### What needs to be done
Give the records again in full, exactly as written.

==== Given records

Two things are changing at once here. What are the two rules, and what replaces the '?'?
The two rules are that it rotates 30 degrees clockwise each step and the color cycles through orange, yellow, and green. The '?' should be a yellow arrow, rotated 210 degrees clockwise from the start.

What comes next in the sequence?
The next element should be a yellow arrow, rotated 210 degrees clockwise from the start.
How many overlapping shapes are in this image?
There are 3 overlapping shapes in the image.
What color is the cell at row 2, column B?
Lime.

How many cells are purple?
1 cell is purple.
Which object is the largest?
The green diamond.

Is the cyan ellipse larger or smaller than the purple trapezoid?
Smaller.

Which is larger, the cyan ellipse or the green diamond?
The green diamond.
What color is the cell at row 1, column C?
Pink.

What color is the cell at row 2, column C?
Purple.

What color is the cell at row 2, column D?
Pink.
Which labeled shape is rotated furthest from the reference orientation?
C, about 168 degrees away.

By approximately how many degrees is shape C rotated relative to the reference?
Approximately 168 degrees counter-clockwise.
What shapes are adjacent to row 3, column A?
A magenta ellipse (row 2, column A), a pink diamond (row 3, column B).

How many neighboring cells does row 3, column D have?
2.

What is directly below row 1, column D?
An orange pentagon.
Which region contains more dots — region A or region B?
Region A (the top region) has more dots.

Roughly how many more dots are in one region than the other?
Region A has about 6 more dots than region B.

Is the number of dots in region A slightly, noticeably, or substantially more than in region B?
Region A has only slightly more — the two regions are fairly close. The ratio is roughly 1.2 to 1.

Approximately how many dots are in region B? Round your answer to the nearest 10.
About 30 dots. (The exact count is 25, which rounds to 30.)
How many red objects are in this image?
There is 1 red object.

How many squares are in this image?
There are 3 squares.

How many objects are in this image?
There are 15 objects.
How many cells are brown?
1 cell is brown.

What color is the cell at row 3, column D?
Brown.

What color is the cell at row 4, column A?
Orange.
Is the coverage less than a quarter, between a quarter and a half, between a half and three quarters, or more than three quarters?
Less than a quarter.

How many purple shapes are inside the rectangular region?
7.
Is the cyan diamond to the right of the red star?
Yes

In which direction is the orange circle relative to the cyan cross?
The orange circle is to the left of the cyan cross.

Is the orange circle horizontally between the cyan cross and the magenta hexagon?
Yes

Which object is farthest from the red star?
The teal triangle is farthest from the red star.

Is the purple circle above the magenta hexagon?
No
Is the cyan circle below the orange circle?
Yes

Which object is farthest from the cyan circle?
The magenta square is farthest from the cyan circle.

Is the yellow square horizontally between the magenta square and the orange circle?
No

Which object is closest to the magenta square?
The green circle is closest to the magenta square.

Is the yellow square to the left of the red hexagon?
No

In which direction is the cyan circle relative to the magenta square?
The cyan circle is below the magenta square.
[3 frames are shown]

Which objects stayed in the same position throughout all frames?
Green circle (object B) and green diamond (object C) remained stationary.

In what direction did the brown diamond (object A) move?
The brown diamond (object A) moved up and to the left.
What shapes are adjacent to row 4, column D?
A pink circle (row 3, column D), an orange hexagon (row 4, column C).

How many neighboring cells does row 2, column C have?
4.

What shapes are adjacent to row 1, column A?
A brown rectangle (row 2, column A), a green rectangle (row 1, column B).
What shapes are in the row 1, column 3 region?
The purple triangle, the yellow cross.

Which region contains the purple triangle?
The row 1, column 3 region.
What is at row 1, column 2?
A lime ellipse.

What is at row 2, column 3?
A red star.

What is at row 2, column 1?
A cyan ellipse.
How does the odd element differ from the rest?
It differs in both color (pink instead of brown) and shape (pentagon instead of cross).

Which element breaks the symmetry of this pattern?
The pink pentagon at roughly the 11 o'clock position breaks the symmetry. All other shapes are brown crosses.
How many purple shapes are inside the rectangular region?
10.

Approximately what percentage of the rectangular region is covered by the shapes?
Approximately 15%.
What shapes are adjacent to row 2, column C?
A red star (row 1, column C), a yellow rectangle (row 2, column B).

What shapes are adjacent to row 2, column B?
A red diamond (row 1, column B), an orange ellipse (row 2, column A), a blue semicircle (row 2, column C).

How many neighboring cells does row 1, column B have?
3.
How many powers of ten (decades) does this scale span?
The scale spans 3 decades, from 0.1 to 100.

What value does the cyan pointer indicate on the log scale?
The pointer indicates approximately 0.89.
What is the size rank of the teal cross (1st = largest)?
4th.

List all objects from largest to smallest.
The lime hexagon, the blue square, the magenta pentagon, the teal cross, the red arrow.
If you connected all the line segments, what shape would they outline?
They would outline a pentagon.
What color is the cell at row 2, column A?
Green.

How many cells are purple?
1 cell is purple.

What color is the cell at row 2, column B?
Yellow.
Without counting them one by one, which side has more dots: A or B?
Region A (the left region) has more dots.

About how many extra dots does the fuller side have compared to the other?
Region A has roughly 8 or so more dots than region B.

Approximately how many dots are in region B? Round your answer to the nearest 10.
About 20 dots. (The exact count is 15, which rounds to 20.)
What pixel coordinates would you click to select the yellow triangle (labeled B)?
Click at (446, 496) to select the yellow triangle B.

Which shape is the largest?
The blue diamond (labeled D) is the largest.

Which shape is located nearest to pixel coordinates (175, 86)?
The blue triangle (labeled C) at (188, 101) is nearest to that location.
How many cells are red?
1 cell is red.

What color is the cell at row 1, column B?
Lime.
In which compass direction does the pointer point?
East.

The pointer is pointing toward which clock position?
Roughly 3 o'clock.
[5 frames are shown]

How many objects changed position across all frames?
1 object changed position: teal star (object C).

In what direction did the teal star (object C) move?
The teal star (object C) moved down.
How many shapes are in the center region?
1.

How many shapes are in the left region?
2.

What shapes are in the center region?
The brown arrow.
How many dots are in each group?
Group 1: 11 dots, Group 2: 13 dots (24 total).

========

### Response to this task
Two things are changing at once here. What are the two rules, and what replaces the '?'?
The two rules are that it rotates 30 degrees clockwise each step and the color cycles through orange, yellow, and green. The '?' should be a yellow arrow, rotated 210 degrees clockwise from the start.

What comes next in the sequence?
The next element should be a yellow arrow, rotated 210 degrees clockwise from the start.
How many overlapping shapes are in this image?
There are 3 overlapping shapes in the image.
What color is the cell at row 2, column B?
Lime.

How many cells are purple?
1 cell is purple.
Which object is the largest?
The green diamond.

Is the cyan ellipse larger or smaller than the purple trapezoid?
Smaller.

Which is larger, the cyan ellipse or the green diamond?
The green diamond.
What color is the cell at row 1, column C?
Pink.

What color is the cell at row 2, column C?
Purple.

What color is the cell at row 2, column D?
Pink.
Which labeled shape is rotated furthest from the reference orientation?
C, about 168 degrees away.

By approximately how many degrees is shape C rotated relative to the reference?
Approximately 168 degrees counter-clockwise.
What shapes are adjacent to row 3, column A?
A magenta ellipse (row 2, column A), a pink diamond (row 3, column B).

How many neighboring cells does row 3, column D have?
2.

What is directly below row 1, column D?
An orange pentagon.
Which region contains more dots — region A or region B?
Region A (the top region) has more dots.

Roughly how many more dots are in one region than the other?
Region A has about 6 more dots than region B.

Is the number of dots in region A slightly, noticeably, or substantially more than in region B?
Region A has only slightly more — the two regions are fairly close. The ratio is roughly 1.2 to 1.

Approximately how many dots are in region B? Round your answer to the nearest 10.
About 30 dots. (The exact count is 25, which rounds to 30.)
How many red objects are in this image?
There is 1 red object.

How many squares are in this image?
There are 3 squares.

How many objects are in this image?
There are 15 objects.
How many cells are brown?
1 cell is brown.

What color is the cell at row 3, column D?
Brown.

What color is the cell at row 4, column A?
Orange.
Is the coverage less than a quarter, between a quarter and a half, between a half and three quarters, or more than three quarters?
Less than a quarter.

How many purple shapes are inside the rectangular region?
7.
Is the cyan diamond to the right of the red star?
Yes

In which direction is the orange circle relative to the cyan cross?
The orange circle is to the left of the cyan cross.

Is the orange circle horizontally between the cyan cross and the magenta hexagon?
Yes

Which object is farthest from the red star?
The teal triangle is farthest from the red star.

Is the purple circle above the magenta hexagon?
No
Is the cyan circle below the orange circle?
Yes

Which object is farthest from the cyan circle?
The magenta square is farthest from the cyan circle.

Is the yellow square horizontally between the magenta square and the orange circle?
No

Which object is closest to the magenta square?
The green circle is closest to the magenta square.

Is the yellow square to the left of the red hexagon?
No

In which direction is the cyan circle relative to the magenta square?
The cyan circle is below the magenta square.
[3 frames are shown]

Which objects stayed in the same position throughout all frames?
Green circle (object B) and green diamond (object C) remained stationary.

In what direction did the brown diamond (object A) move?
The brown diamond (object A) moved up and to the left.
What shapes are adjacent to row 4, column D?
A pink circle (row 3, column D), an orange hexagon (row 4, column C).

How many neighboring cells does row 2, column C have?
4.

What shapes are adjacent to row 1, column A?
A brown rectangle (row 2, column A), a green rectangle (row 1, column B).
What shapes are in the row 1, column 3 region?
The purple triangle, the yellow cross.

Which region contains the purple triangle?
The row 1, column 3 region.
What is at row 1, column 2?
A lime ellipse.

What is at row 2, column 3?
A red star.

What is at row 2, column 1?
A cyan ellipse.
How does the odd element differ from the rest?
It differs in both color (pink instead of brown) and shape (pentagon instead of cross).

Which element breaks the symmetry of this pattern?
The pink pentagon at roughly the 11 o'clock position breaks the symmetry. All other shapes are brown crosses.
How many purple shapes are inside the rectangular region?
10.

Approximately what percentage of the rectangular region is covered by the shapes?
Approximately 15%.
What shapes are adjacent to row 2, column C?
A red star (row 1, column C), a yellow rectangle (row 2, column B).

What shapes are adjacent to row 2, column B?
A red diamond (row 1, column B), an orange ellipse (row 2, column A), a blue semicircle (row 2, column C).

How many neighboring cells does row 1, column B have?
3.
How many powers of ten (decades) does this scale span?
The scale spans 3 decades, from 0.1 to 100.

What value does the cyan pointer indicate on the log scale?
The pointer indicates approximately 0.89.
What is the size rank of the teal cross (1st = largest)?
4th.

List all objects from largest to smallest.
The lime hexagon, the blue square, the magenta pentagon, the teal cross, the red arrow.
If you connected all the line segments, what shape would they outline?
They would outline a pentagon.
What color is the cell at row 2, column A?
Green.

How many cells are purple?
1 cell is purple.

What color is the cell at row 2, column B?
Yellow.
Without counting them one by one, which side has more dots: A or B?
Region A (the left region) has more dots.

About how many extra dots does the fuller side have compared to the other?
Region A has roughly 8 or so more dots than region B.

Approximately how many dots are in region B? Round your answer to the nearest 10.
About 20 dots. (The exact count is 15, which rounds to 20.)
What pixel coordinates would you click to select the yellow triangle (labeled B)?
Click at (446, 496) to select the yellow triangle B.

Which shape is the largest?
The blue diamond (labeled D) is the largest.

Which shape is located nearest to pixel coordinates (175, 86)?
The blue triangle (labeled C) at (188, 101) is nearest to that location.
How many cells are red?
1 cell is red.

What color is the cell at row 1, column B?
Lime.
In which compass direction does the pointer point?
East.

The pointer is pointing toward which clock position?
Roughly 3 o'clock.
[5 frames are shown]

How many objects changed position across all frames?
1 object changed position: teal star (object C).

In what direction did the teal star (object C) move?
The teal star (object C) moved down.
How many shapes are in the center region?
1.

How many shapes are in the left region?
2.

What shapes are in the center region?
The brown arrow.
How many dots are in each group?
Group 1: 11 dots, Group 2: 13 dots (24 total).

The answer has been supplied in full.